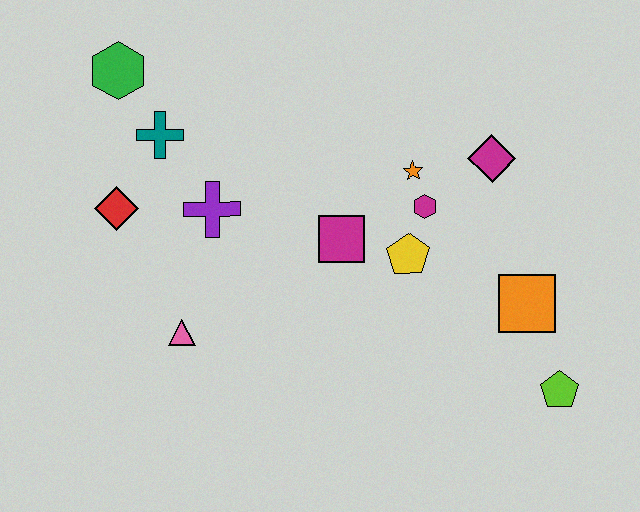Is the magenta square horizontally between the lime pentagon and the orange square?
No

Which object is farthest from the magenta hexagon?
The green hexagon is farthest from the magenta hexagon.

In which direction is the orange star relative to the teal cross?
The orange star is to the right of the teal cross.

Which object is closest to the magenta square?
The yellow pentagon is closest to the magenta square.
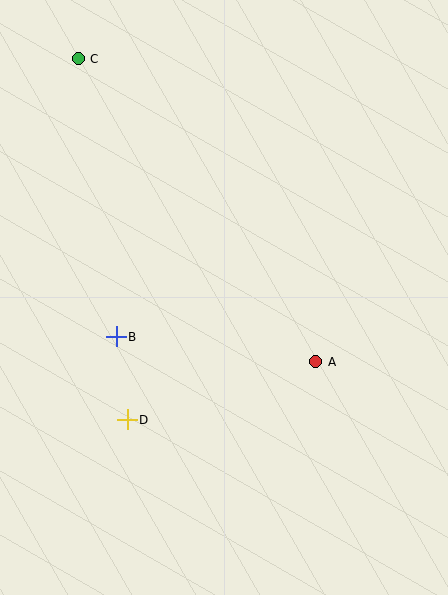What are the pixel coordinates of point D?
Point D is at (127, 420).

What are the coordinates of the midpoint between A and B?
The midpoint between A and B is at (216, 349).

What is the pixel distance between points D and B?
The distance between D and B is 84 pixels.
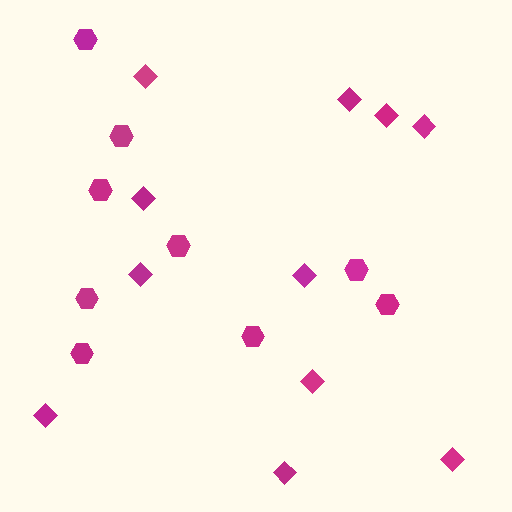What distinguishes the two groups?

* * * *

Required work.
Should a picture appear among the entries, skip it and copy the rest exactly.

Exercise answer.
Is the magenta square horizontally between the lime pentagon and the orange square?
No

Which object is farthest from the magenta hexagon?
The green hexagon is farthest from the magenta hexagon.

In which direction is the orange star relative to the teal cross?
The orange star is to the right of the teal cross.

Which object is closest to the magenta square?
The yellow pentagon is closest to the magenta square.
What are the pixel coordinates of point D?
Point D is at (127, 420).

What are the coordinates of the midpoint between A and B?
The midpoint between A and B is at (216, 349).

What is the pixel distance between points D and B?
The distance between D and B is 84 pixels.
What distinguishes the two groups?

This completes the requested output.